━━━━━ Records supplied ━━━━━
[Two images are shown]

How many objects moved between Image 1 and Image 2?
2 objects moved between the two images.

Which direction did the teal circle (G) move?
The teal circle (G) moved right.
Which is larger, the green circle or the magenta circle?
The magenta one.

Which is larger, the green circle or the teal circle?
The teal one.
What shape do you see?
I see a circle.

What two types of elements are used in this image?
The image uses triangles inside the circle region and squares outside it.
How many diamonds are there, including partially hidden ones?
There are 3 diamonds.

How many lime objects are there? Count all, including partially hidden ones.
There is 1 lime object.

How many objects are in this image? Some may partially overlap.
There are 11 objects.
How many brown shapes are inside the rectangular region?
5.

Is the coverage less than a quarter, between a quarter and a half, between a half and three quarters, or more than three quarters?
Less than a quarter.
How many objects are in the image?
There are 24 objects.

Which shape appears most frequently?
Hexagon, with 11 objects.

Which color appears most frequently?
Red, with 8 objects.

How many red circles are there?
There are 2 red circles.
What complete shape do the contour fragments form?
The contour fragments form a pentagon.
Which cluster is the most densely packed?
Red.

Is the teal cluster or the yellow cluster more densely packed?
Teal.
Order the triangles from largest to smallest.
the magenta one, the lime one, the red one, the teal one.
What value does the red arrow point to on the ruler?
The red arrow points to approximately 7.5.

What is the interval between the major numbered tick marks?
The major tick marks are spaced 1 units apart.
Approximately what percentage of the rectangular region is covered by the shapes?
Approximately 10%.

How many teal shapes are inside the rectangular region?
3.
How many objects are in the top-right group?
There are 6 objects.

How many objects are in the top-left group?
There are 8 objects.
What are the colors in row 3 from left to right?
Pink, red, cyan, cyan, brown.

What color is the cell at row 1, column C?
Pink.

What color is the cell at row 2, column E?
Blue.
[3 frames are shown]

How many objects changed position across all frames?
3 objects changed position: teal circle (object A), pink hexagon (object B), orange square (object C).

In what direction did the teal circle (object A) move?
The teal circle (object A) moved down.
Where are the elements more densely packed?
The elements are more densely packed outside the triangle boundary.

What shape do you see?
━━━━━
**Exercise description**
Give only the count of lines in this material that contain the string "shown".

**Solved problem**
2